▶ DIRECTION: Locate every line in the entries below that contains the word "each", and copy those lines in full.

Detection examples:
++++++++

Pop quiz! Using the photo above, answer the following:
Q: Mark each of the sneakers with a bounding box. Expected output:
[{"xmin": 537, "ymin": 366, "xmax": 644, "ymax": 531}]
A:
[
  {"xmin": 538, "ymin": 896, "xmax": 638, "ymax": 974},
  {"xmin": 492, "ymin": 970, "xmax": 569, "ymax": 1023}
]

++++++++

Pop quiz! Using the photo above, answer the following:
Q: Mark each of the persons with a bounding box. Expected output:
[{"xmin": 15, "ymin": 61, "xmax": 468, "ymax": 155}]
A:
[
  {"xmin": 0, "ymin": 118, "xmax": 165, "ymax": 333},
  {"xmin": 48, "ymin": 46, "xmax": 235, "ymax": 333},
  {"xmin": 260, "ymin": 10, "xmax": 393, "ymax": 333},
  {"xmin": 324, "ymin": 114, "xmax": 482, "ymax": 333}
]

++++++++

▶ EXPECTED OUTPUT:
Q: Mark each of the sneakers with a bounding box. Expected output:
Q: Mark each of the persons with a bounding box. Expected output:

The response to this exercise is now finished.